__GOAL OF THE EXERCISE__. Here is a listing, set out below; repeat its lines from the one with "What is the length of the teal segment?" to the last, both included, and leave out the pictures.

__TASK DATA__.
────────────────────────────────────────

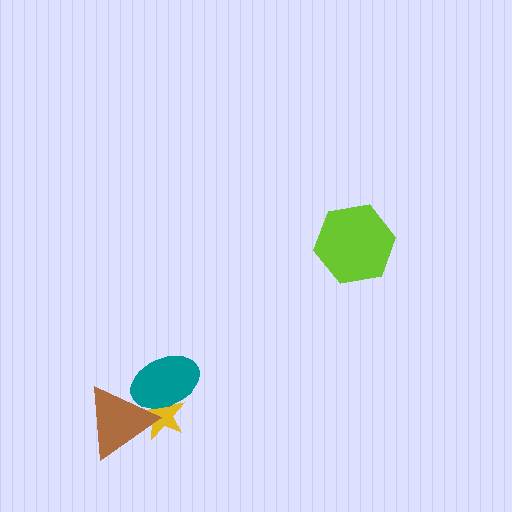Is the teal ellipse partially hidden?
No, no other shape covers it.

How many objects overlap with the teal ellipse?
1 object overlaps with the teal ellipse.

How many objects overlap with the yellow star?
2 objects overlap with the yellow star.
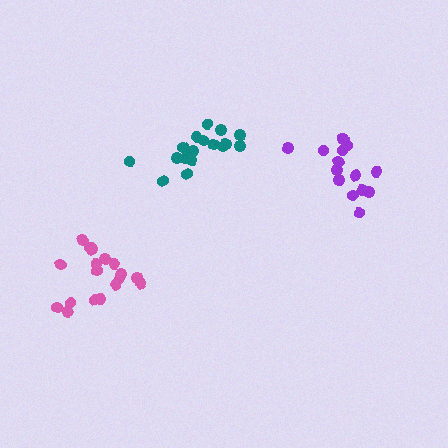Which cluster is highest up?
The teal cluster is topmost.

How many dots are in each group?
Group 1: 18 dots, Group 2: 15 dots, Group 3: 18 dots (51 total).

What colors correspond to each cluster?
The clusters are colored: teal, purple, pink.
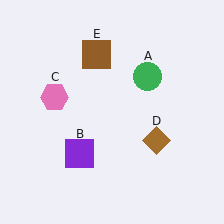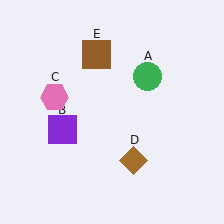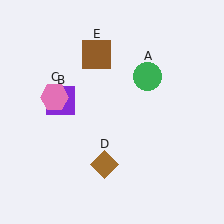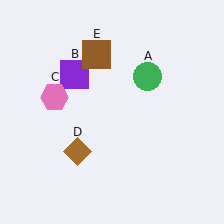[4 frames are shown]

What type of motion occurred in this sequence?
The purple square (object B), brown diamond (object D) rotated clockwise around the center of the scene.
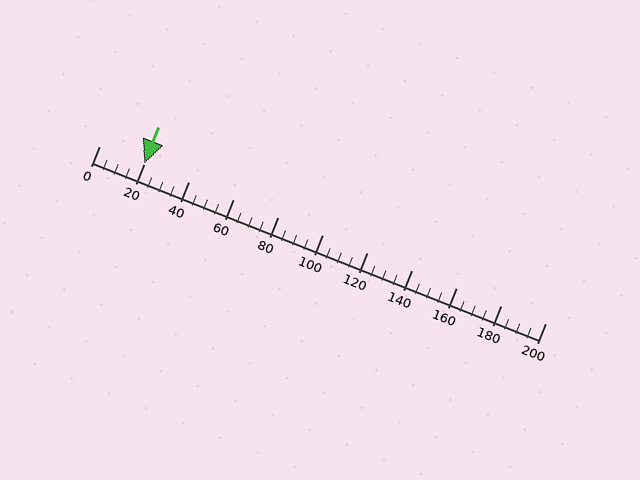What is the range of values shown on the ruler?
The ruler shows values from 0 to 200.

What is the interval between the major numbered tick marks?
The major tick marks are spaced 20 units apart.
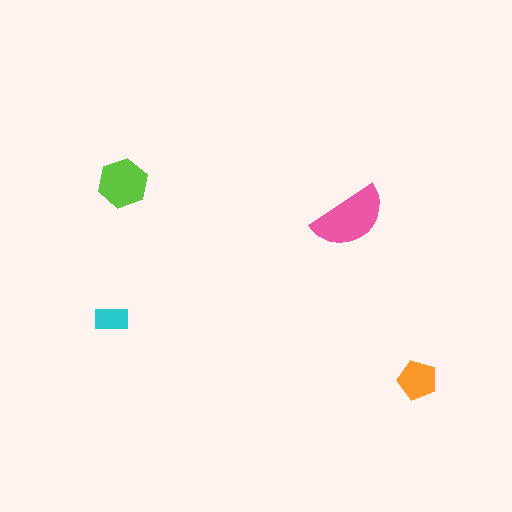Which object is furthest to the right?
The orange pentagon is rightmost.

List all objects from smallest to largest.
The cyan rectangle, the orange pentagon, the lime hexagon, the pink semicircle.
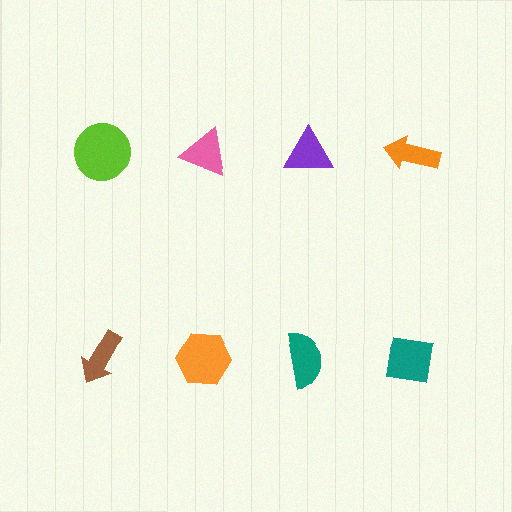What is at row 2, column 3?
A teal semicircle.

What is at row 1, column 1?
A lime circle.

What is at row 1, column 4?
An orange arrow.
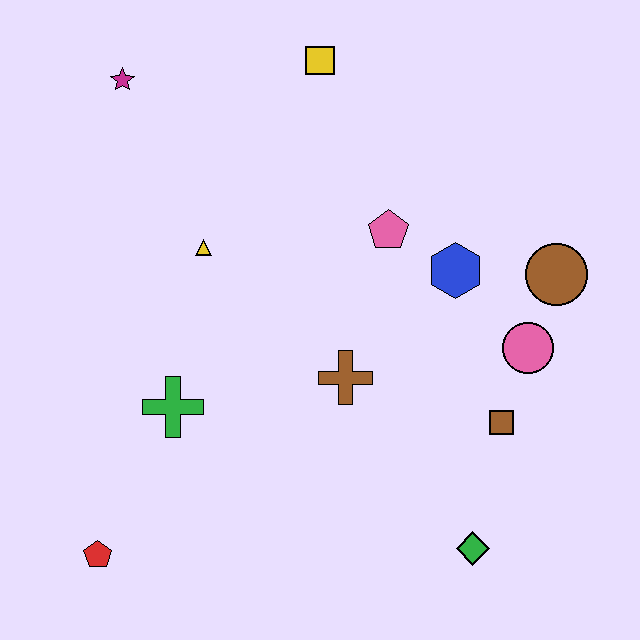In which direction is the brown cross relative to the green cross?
The brown cross is to the right of the green cross.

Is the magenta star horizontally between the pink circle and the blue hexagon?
No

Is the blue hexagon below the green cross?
No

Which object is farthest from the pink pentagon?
The red pentagon is farthest from the pink pentagon.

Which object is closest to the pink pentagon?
The blue hexagon is closest to the pink pentagon.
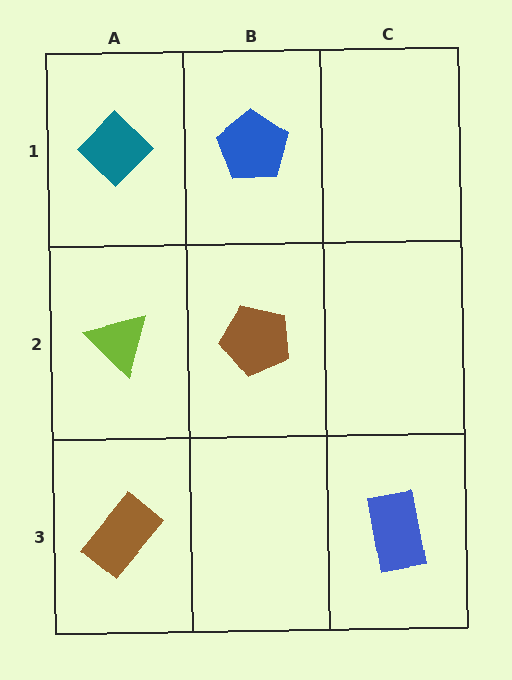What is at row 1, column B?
A blue pentagon.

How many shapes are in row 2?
2 shapes.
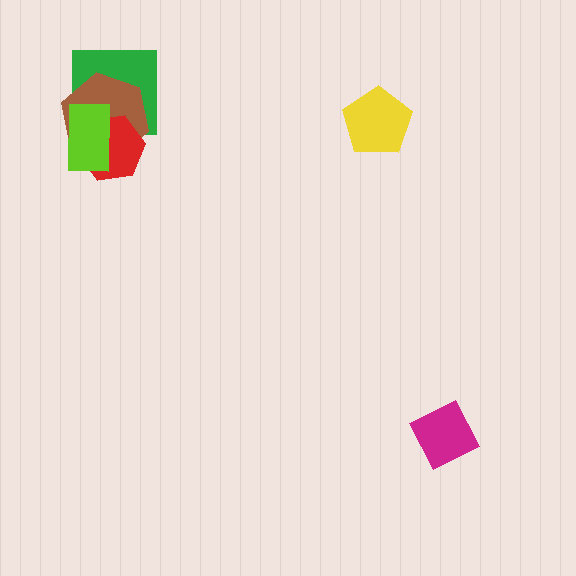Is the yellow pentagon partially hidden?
No, no other shape covers it.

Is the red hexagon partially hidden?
Yes, it is partially covered by another shape.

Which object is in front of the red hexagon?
The lime rectangle is in front of the red hexagon.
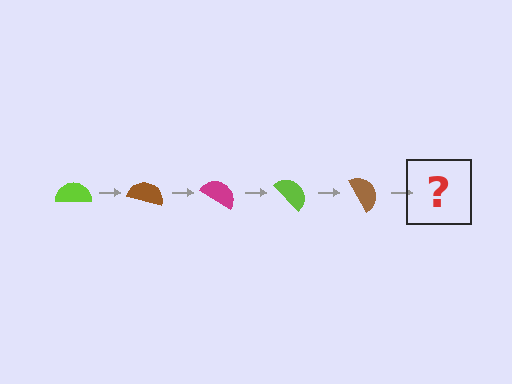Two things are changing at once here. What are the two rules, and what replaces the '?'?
The two rules are that it rotates 15 degrees clockwise each step and the color cycles through lime, brown, and magenta. The '?' should be a magenta semicircle, rotated 75 degrees clockwise from the start.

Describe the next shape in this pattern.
It should be a magenta semicircle, rotated 75 degrees clockwise from the start.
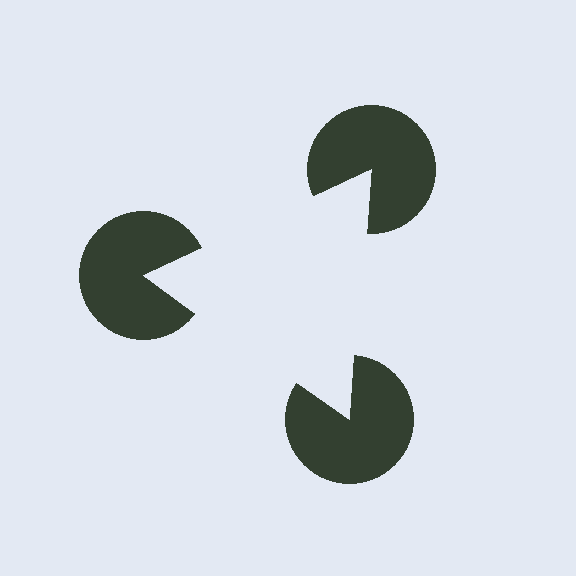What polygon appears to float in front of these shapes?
An illusory triangle — its edges are inferred from the aligned wedge cuts in the pac-man discs, not physically drawn.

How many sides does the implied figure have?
3 sides.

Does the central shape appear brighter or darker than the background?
It typically appears slightly brighter than the background, even though no actual brightness change is drawn.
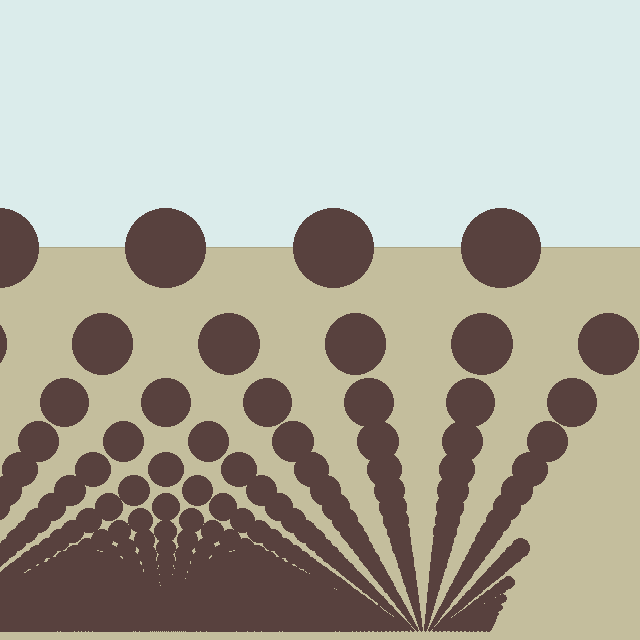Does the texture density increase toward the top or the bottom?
Density increases toward the bottom.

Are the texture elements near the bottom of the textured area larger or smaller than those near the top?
Smaller. The gradient is inverted — elements near the bottom are smaller and denser.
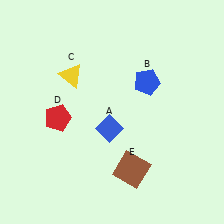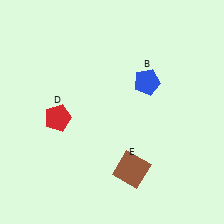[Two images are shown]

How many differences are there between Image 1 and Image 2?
There are 2 differences between the two images.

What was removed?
The yellow triangle (C), the blue diamond (A) were removed in Image 2.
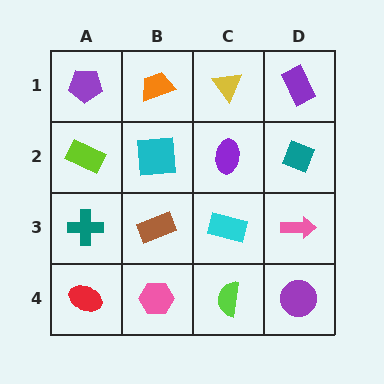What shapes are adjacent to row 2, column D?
A purple rectangle (row 1, column D), a pink arrow (row 3, column D), a purple ellipse (row 2, column C).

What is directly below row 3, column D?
A purple circle.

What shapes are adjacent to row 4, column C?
A cyan rectangle (row 3, column C), a pink hexagon (row 4, column B), a purple circle (row 4, column D).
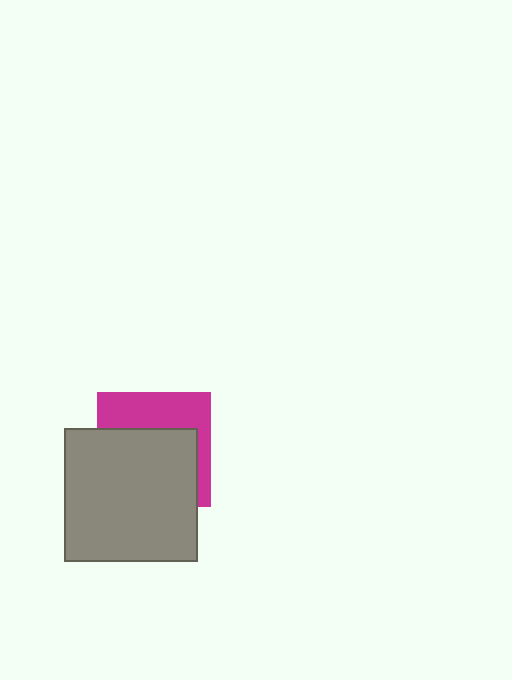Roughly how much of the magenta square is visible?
A small part of it is visible (roughly 40%).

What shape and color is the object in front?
The object in front is a gray square.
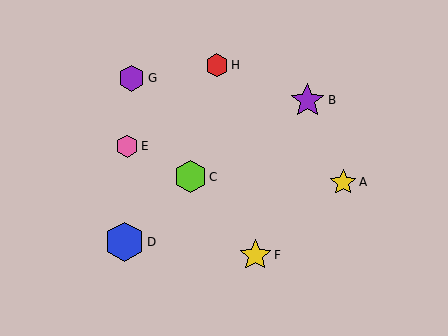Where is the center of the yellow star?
The center of the yellow star is at (343, 182).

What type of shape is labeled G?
Shape G is a purple hexagon.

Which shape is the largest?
The blue hexagon (labeled D) is the largest.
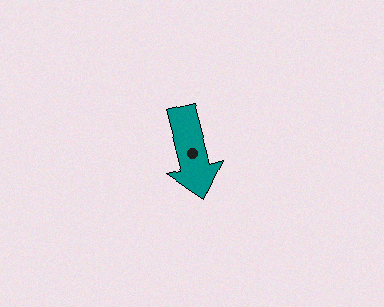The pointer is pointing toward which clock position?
Roughly 6 o'clock.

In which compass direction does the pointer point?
South.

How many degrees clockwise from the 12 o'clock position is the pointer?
Approximately 165 degrees.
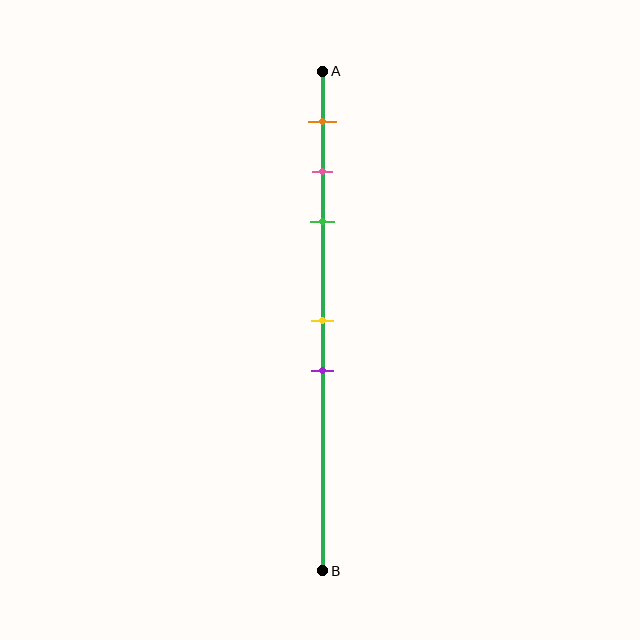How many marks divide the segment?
There are 5 marks dividing the segment.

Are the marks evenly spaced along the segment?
No, the marks are not evenly spaced.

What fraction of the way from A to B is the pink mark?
The pink mark is approximately 20% (0.2) of the way from A to B.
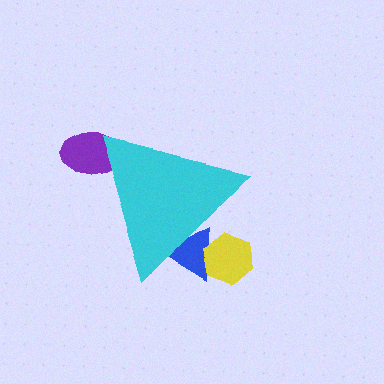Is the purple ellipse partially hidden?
Yes, the purple ellipse is partially hidden behind the cyan triangle.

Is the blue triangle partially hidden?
Yes, the blue triangle is partially hidden behind the cyan triangle.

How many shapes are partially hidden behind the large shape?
2 shapes are partially hidden.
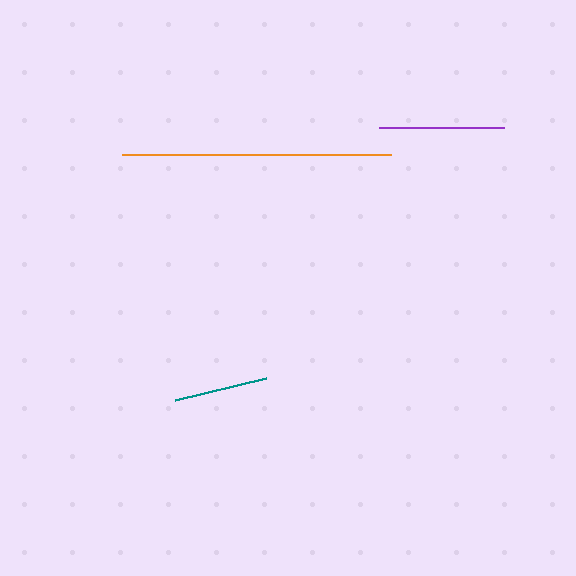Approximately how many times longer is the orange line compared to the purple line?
The orange line is approximately 2.1 times the length of the purple line.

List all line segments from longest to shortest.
From longest to shortest: orange, purple, teal.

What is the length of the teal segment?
The teal segment is approximately 93 pixels long.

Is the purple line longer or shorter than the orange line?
The orange line is longer than the purple line.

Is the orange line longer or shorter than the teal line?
The orange line is longer than the teal line.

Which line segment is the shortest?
The teal line is the shortest at approximately 93 pixels.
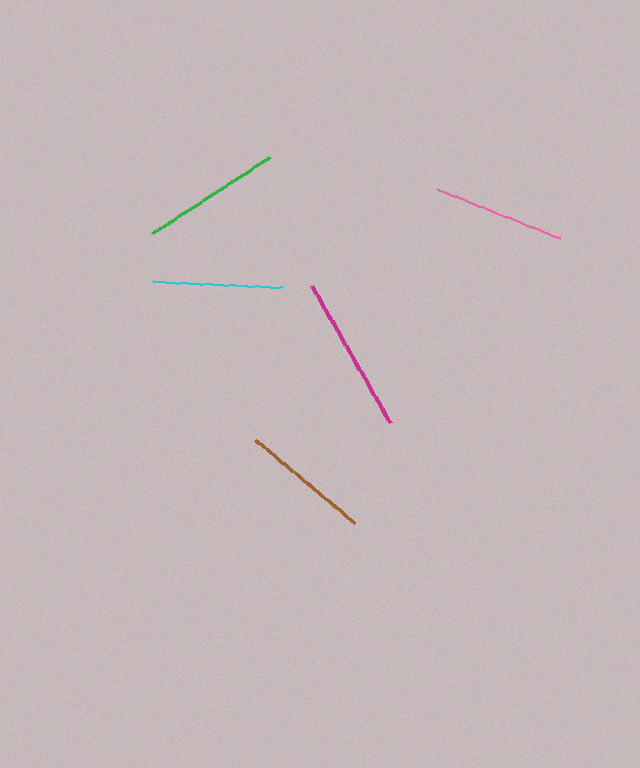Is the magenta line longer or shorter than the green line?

────────────────────────────────────────

__COMPLETED EXERCISE__.
What is the length of the teal segment?
The teal segment is approximately 93 pixels long.

Is the purple line longer or shorter than the orange line?
The orange line is longer than the purple line.

Is the orange line longer or shorter than the teal line?
The orange line is longer than the teal line.

Which line segment is the shortest?
The teal line is the shortest at approximately 93 pixels.
Is the magenta line longer or shorter than the green line?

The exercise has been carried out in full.